Repeat word for word everything from the line containing "What is at row 3, column B?" to the end of the listing, first and last lines included, and only that.
─── DATA FOR THIS EXERCISE ───
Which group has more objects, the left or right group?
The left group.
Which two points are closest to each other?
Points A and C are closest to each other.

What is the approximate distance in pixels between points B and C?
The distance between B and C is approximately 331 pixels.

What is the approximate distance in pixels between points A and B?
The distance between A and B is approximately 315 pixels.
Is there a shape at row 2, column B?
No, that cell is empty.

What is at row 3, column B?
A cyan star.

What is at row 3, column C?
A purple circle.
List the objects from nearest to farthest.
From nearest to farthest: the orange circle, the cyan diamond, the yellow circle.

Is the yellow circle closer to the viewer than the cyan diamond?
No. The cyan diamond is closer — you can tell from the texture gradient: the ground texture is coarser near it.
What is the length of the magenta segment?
───
TASK ANSWER:
What is at row 3, column B?
A cyan star.

What is at row 3, column C?
A purple circle.
List the objects from nearest to farthest.
From nearest to farthest: the orange circle, the cyan diamond, the yellow circle.

Is the yellow circle closer to the viewer than the cyan diamond?
No. The cyan diamond is closer — you can tell from the texture gradient: the ground texture is coarser near it.
What is the length of the magenta segment?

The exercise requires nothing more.